**Problem to work on**
Please return each of the entries below exactly as they appear.

**Dataset excerpts**
= = = = = = =

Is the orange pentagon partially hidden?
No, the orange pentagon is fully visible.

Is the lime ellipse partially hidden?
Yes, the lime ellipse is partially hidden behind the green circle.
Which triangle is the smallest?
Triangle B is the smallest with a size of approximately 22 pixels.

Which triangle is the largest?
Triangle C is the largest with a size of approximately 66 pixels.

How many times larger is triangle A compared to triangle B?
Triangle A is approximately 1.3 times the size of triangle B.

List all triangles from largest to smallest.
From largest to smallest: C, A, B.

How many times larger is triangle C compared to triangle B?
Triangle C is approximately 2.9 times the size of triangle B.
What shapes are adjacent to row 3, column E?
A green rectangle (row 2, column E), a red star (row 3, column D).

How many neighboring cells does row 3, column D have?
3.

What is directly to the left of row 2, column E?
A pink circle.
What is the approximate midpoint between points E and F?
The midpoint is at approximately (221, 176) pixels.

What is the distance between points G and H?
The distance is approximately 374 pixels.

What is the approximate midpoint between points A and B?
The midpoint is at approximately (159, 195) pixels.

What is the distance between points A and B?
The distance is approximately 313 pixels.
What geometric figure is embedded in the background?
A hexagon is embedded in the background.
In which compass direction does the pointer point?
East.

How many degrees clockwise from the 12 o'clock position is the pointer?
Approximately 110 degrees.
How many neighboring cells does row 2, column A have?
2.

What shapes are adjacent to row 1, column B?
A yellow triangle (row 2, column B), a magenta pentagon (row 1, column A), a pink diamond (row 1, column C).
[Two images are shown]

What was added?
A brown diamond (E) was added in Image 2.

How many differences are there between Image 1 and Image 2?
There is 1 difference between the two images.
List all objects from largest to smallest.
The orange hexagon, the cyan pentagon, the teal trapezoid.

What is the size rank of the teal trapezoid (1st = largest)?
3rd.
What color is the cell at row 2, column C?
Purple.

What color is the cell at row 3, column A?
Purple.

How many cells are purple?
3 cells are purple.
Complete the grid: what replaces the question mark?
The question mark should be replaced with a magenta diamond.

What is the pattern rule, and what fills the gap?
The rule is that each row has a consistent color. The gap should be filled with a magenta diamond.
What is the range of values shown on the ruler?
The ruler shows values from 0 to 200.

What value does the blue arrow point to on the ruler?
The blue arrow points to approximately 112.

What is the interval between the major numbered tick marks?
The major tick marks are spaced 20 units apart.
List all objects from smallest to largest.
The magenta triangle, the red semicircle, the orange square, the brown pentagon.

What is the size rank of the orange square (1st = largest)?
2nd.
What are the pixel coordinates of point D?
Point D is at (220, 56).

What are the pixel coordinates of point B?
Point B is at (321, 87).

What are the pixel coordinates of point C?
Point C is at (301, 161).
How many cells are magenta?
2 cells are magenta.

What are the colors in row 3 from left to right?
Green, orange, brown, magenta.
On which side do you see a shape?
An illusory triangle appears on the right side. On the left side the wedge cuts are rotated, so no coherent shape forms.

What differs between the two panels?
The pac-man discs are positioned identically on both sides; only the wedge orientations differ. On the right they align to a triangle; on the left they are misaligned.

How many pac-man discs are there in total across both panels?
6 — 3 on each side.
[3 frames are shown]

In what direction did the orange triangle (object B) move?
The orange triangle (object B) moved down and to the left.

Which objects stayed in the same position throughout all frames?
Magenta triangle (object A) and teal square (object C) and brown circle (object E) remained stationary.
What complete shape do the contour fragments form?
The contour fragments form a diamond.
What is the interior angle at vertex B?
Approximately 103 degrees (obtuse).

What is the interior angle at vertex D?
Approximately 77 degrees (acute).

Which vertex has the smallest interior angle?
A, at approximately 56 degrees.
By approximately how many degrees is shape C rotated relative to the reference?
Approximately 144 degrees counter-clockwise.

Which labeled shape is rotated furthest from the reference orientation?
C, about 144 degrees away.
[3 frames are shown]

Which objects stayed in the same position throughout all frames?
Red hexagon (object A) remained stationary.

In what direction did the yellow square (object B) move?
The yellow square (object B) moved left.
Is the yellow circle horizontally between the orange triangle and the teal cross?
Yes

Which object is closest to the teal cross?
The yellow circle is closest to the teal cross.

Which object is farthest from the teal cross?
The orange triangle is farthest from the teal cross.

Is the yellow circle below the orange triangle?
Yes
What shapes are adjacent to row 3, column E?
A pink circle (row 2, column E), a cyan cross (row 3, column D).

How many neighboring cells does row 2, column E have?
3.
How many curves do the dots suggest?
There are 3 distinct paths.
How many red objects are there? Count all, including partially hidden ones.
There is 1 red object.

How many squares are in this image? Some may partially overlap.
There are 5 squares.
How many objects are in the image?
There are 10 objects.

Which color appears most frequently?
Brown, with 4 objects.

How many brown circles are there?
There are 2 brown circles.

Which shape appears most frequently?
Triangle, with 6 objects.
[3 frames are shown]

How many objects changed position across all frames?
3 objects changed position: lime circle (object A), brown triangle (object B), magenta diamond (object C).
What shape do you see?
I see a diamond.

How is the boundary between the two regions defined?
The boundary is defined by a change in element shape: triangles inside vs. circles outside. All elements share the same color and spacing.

= = = = = = =

**Answer for the task**
Is the orange pentagon partially hidden?
No, the orange pentagon is fully visible.

Is the lime ellipse partially hidden?
Yes, the lime ellipse is partially hidden behind the green circle.
Which triangle is the smallest?
Triangle B is the smallest with a size of approximately 22 pixels.

Which triangle is the largest?
Triangle C is the largest with a size of approximately 66 pixels.

How many times larger is triangle A compared to triangle B?
Triangle A is approximately 1.3 times the size of triangle B.

List all triangles from largest to smallest.
From largest to smallest: C, A, B.

How many times larger is triangle C compared to triangle B?
Triangle C is approximately 2.9 times the size of triangle B.
What shapes are adjacent to row 3, column E?
A green rectangle (row 2, column E), a red star (row 3, column D).

How many neighboring cells does row 3, column D have?
3.

What is directly to the left of row 2, column E?
A pink circle.
What is the approximate midpoint between points E and F?
The midpoint is at approximately (221, 176) pixels.

What is the distance between points G and H?
The distance is approximately 374 pixels.

What is the approximate midpoint between points A and B?
The midpoint is at approximately (159, 195) pixels.

What is the distance between points A and B?
The distance is approximately 313 pixels.
What geometric figure is embedded in the background?
A hexagon is embedded in the background.
In which compass direction does the pointer point?
East.

How many degrees clockwise from the 12 o'clock position is the pointer?
Approximately 110 degrees.
How many neighboring cells does row 2, column A have?
2.

What shapes are adjacent to row 1, column B?
A yellow triangle (row 2, column B), a magenta pentagon (row 1, column A), a pink diamond (row 1, column C).
[Two images are shown]

What was added?
A brown diamond (E) was added in Image 2.

How many differences are there between Image 1 and Image 2?
There is 1 difference between the two images.
List all objects from largest to smallest.
The orange hexagon, the cyan pentagon, the teal trapezoid.

What is the size rank of the teal trapezoid (1st = largest)?
3rd.
What color is the cell at row 2, column C?
Purple.

What color is the cell at row 3, column A?
Purple.

How many cells are purple?
3 cells are purple.
Complete the grid: what replaces the question mark?
The question mark should be replaced with a magenta diamond.

What is the pattern rule, and what fills the gap?
The rule is that each row has a consistent color. The gap should be filled with a magenta diamond.
What is the range of values shown on the ruler?
The ruler shows values from 0 to 200.

What value does the blue arrow point to on the ruler?
The blue arrow points to approximately 112.

What is the interval between the major numbered tick marks?
The major tick marks are spaced 20 units apart.
List all objects from smallest to largest.
The magenta triangle, the red semicircle, the orange square, the brown pentagon.

What is the size rank of the orange square (1st = largest)?
2nd.
What are the pixel coordinates of point D?
Point D is at (220, 56).

What are the pixel coordinates of point B?
Point B is at (321, 87).

What are the pixel coordinates of point C?
Point C is at (301, 161).
How many cells are magenta?
2 cells are magenta.

What are the colors in row 3 from left to right?
Green, orange, brown, magenta.
On which side do you see a shape?
An illusory triangle appears on the right side. On the left side the wedge cuts are rotated, so no coherent shape forms.

What differs between the two panels?
The pac-man discs are positioned identically on both sides; only the wedge orientations differ. On the right they align to a triangle; on the left they are misaligned.

How many pac-man discs are there in total across both panels?
6 — 3 on each side.
[3 frames are shown]

In what direction did the orange triangle (object B) move?
The orange triangle (object B) moved down and to the left.

Which objects stayed in the same position throughout all frames?
Magenta triangle (object A) and teal square (object C) and brown circle (object E) remained stationary.
What complete shape do the contour fragments form?
The contour fragments form a diamond.
What is the interior angle at vertex B?
Approximately 103 degrees (obtuse).

What is the interior angle at vertex D?
Approximately 77 degrees (acute).

Which vertex has the smallest interior angle?
A, at approximately 56 degrees.
By approximately how many degrees is shape C rotated relative to the reference?
Approximately 144 degrees counter-clockwise.

Which labeled shape is rotated furthest from the reference orientation?
C, about 144 degrees away.
[3 frames are shown]

Which objects stayed in the same position throughout all frames?
Red hexagon (object A) remained stationary.

In what direction did the yellow square (object B) move?
The yellow square (object B) moved left.
Is the yellow circle horizontally between the orange triangle and the teal cross?
Yes

Which object is closest to the teal cross?
The yellow circle is closest to the teal cross.

Which object is farthest from the teal cross?
The orange triangle is farthest from the teal cross.

Is the yellow circle below the orange triangle?
Yes
What shapes are adjacent to row 3, column E?
A pink circle (row 2, column E), a cyan cross (row 3, column D).

How many neighboring cells does row 2, column E have?
3.
How many curves do the dots suggest?
There are 3 distinct paths.
How many red objects are there? Count all, including partially hidden ones.
There is 1 red object.

How many squares are in this image? Some may partially overlap.
There are 5 squares.
How many objects are in the image?
There are 10 objects.

Which color appears most frequently?
Brown, with 4 objects.

How many brown circles are there?
There are 2 brown circles.

Which shape appears most frequently?
Triangle, with 6 objects.
[3 frames are shown]

How many objects changed position across all frames?
3 objects changed position: lime circle (object A), brown triangle (object B), magenta diamond (object C).
What shape do you see?
I see a diamond.

How is the boundary between the two regions defined?
The boundary is defined by a change in element shape: triangles inside vs. circles outside. All elements share the same color and spacing.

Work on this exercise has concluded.